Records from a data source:
* Start *

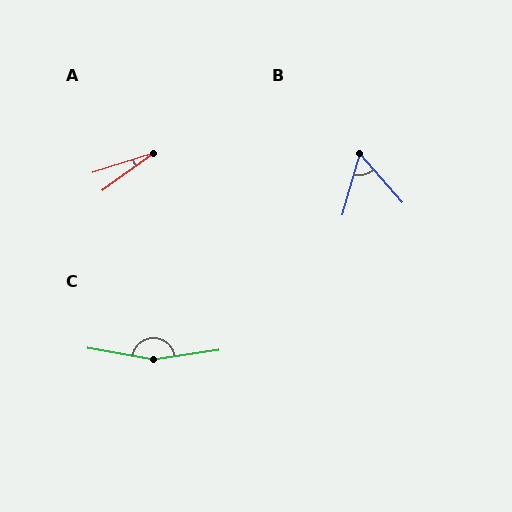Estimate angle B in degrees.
Approximately 57 degrees.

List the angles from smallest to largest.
A (18°), B (57°), C (161°).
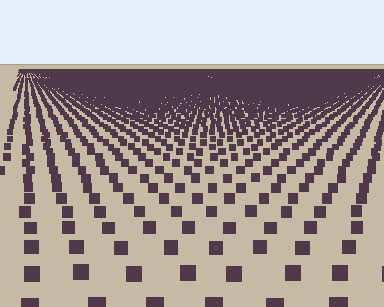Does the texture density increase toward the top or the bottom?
Density increases toward the top.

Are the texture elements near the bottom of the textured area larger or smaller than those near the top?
Larger. Near the bottom, elements are closer to the viewer and appear at a bigger on-screen size.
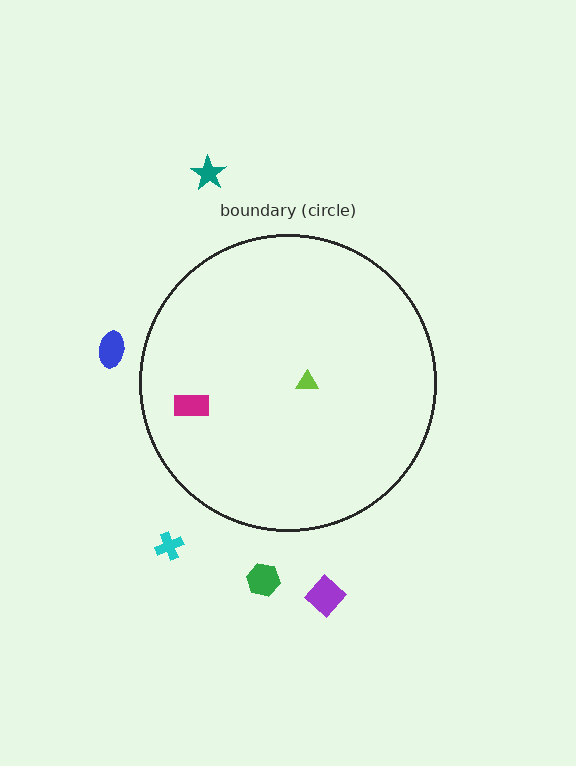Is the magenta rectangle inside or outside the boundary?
Inside.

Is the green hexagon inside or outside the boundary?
Outside.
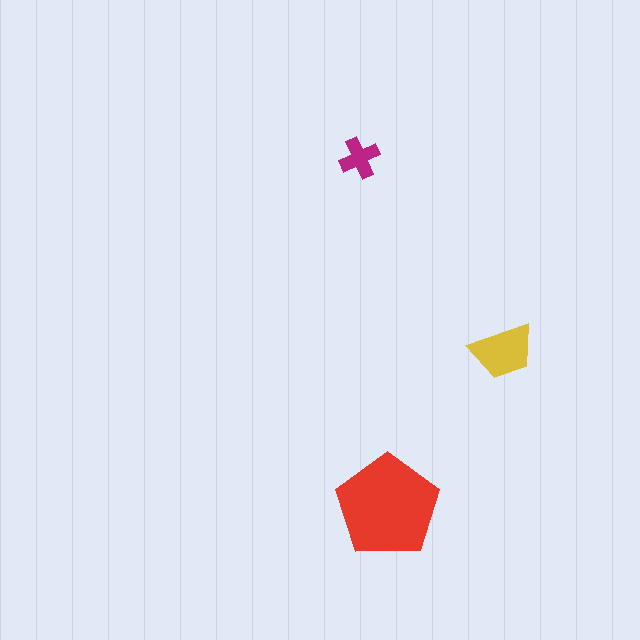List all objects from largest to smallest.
The red pentagon, the yellow trapezoid, the magenta cross.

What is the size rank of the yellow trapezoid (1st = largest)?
2nd.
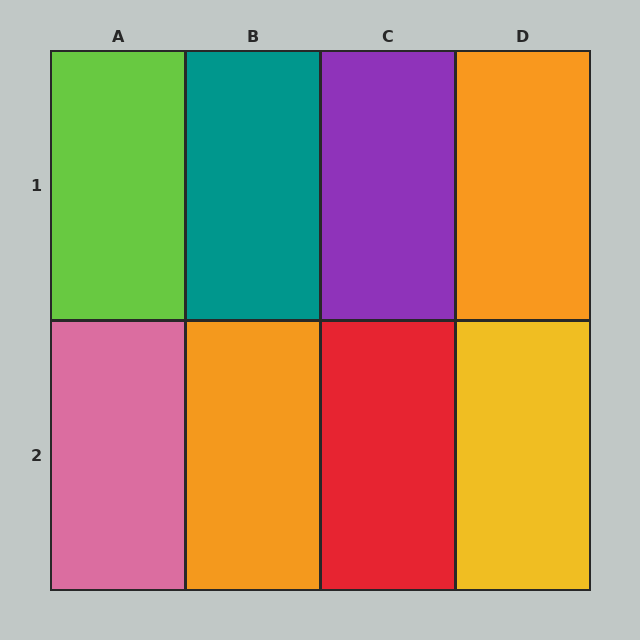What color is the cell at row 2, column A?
Pink.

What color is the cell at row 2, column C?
Red.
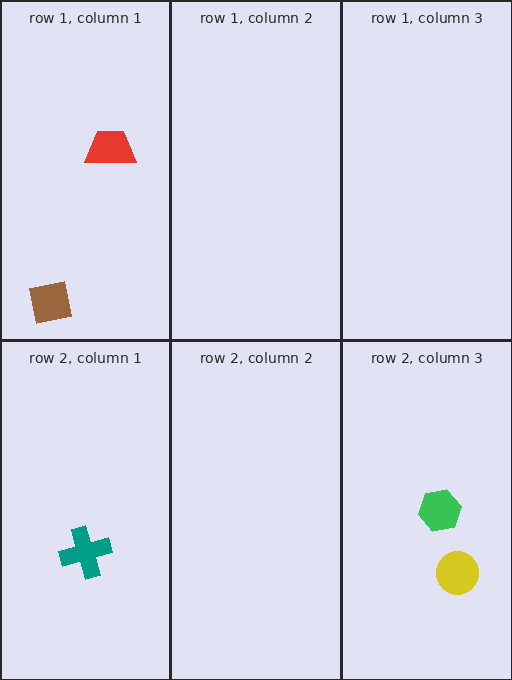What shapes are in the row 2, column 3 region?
The green hexagon, the yellow circle.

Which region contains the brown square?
The row 1, column 1 region.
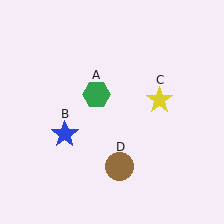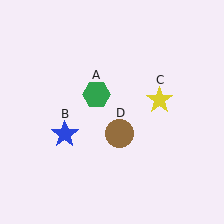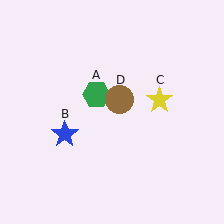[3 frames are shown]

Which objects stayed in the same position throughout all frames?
Green hexagon (object A) and blue star (object B) and yellow star (object C) remained stationary.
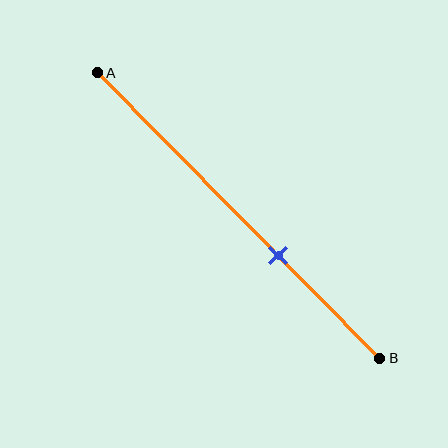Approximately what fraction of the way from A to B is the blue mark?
The blue mark is approximately 65% of the way from A to B.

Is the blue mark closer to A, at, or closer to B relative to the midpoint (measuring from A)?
The blue mark is closer to point B than the midpoint of segment AB.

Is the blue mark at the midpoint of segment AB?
No, the mark is at about 65% from A, not at the 50% midpoint.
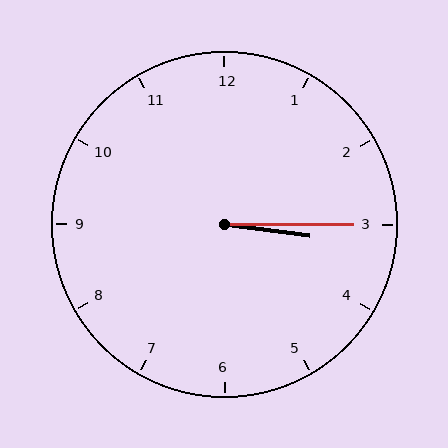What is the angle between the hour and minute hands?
Approximately 8 degrees.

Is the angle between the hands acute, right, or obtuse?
It is acute.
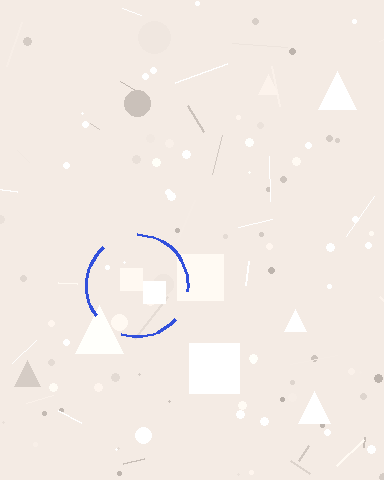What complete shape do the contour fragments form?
The contour fragments form a circle.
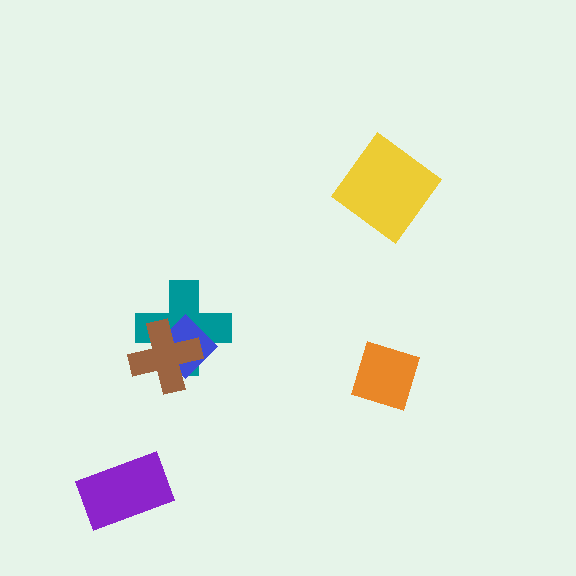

* End *

REQUIRED TASK -> Keep the pictures out and write out the records exactly.

OUTPUT FOR THIS EXERCISE ->
Estimate angle B in degrees.
Approximately 57 degrees.

List the angles from smallest to largest.
A (18°), B (57°), C (161°).
Does the texture density increase toward the top or the bottom?
Density increases toward the top.

Are the texture elements near the bottom of the textured area larger or smaller than those near the top?
Larger. Near the bottom, elements are closer to the viewer and appear at a bigger on-screen size.
Is the magenta rectangle inside or outside the boundary?
Inside.

Is the green hexagon inside or outside the boundary?
Outside.
List all objects from largest to smallest.
The red pentagon, the yellow trapezoid, the magenta cross.

What is the size rank of the yellow trapezoid (1st = largest)?
2nd.
What color is the cell at row 2, column A?
Pink.

What color is the cell at row 2, column C?
Red.
What shapes are in the row 2, column 3 region?
The green hexagon, the yellow circle.

Which region contains the brown square?
The row 1, column 1 region.
[3 frames are shown]

Which objects stayed in the same position throughout all frames?
Green hexagon (object A) and blue star (object B) and yellow star (object C) remained stationary.
Approximately what fraction of the way from A to B is the blue mark?
The blue mark is approximately 65% of the way from A to B.

Is the blue mark closer to A, at, or closer to B relative to the midpoint (measuring from A)?
The blue mark is closer to point B than the midpoint of segment AB.

Is the blue mark at the midpoint of segment AB?
No, the mark is at about 65% from A, not at the 50% midpoint.
What is the angle between the hour and minute hands?
Approximately 8 degrees.

Is the angle between the hands acute, right, or obtuse?
It is acute.
What complete shape do the contour fragments form?
The contour fragments form a circle.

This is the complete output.